• Input records:
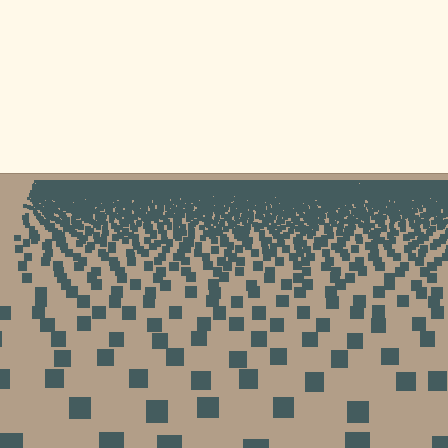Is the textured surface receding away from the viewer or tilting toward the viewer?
The surface is receding away from the viewer. Texture elements get smaller and denser toward the top.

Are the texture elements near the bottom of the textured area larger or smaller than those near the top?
Larger. Near the bottom, elements are closer to the viewer and appear at a bigger on-screen size.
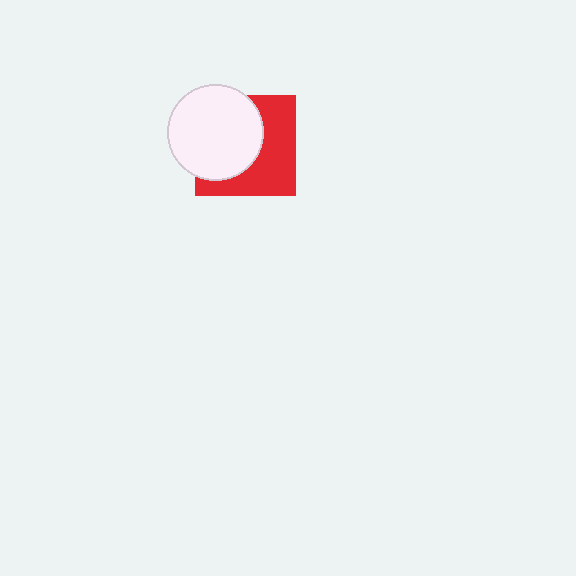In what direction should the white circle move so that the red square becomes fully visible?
The white circle should move left. That is the shortest direction to clear the overlap and leave the red square fully visible.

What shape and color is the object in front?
The object in front is a white circle.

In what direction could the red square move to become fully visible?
The red square could move right. That would shift it out from behind the white circle entirely.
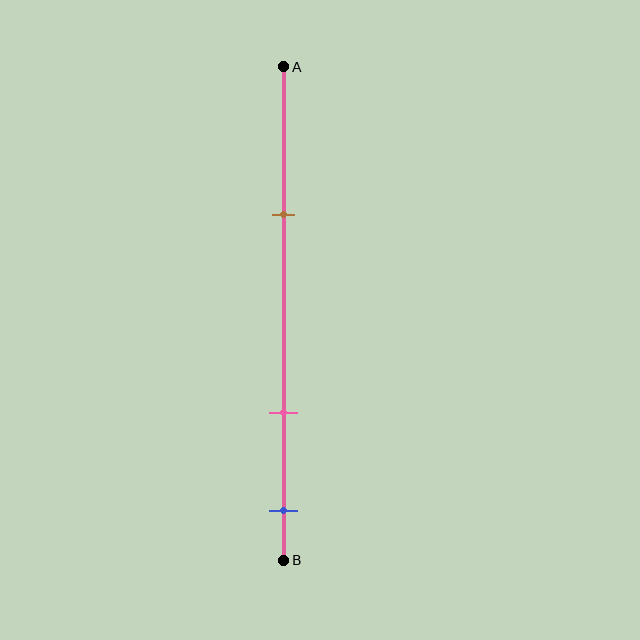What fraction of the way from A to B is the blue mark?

• Task statement: Repeat the line containing "What shape and color is the object in front?" and every line after it up to the end of the material above, exactly as they stand, minus the pictures.

• Task solution:
What shape and color is the object in front?
The object in front is a white circle.

In what direction could the red square move to become fully visible?
The red square could move right. That would shift it out from behind the white circle entirely.
What fraction of the way from A to B is the blue mark?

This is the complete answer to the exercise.